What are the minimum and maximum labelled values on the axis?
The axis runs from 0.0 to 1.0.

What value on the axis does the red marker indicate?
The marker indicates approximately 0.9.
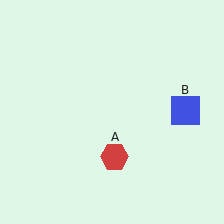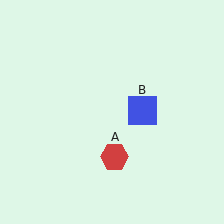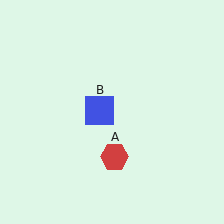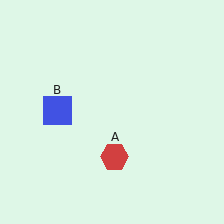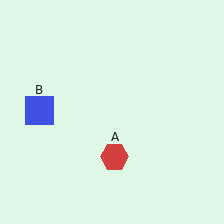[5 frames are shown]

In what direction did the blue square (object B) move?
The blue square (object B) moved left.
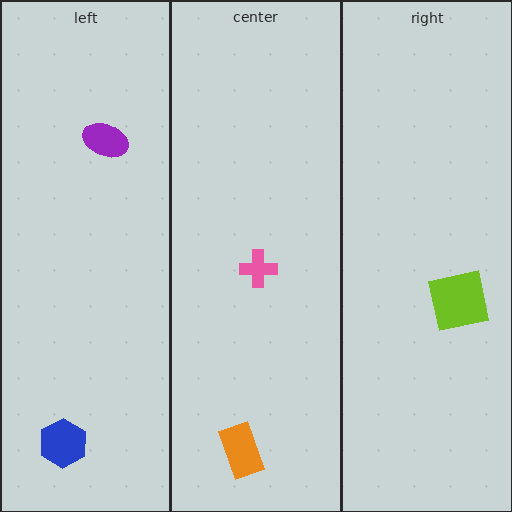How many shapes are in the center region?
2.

+++

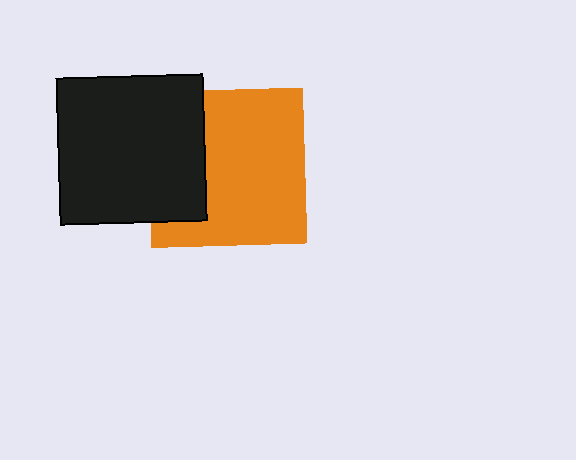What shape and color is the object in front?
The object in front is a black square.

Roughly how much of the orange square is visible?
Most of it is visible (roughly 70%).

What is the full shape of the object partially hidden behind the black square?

+++

> [Exercise task] Exactly the lines above from the one with "Roughly how much" to the one with "What is the", both included, are to be quoted; leave the rest out.

> [Exercise output]
Roughly how much of the orange square is visible?
Most of it is visible (roughly 70%).

What is the full shape of the object partially hidden behind the black square?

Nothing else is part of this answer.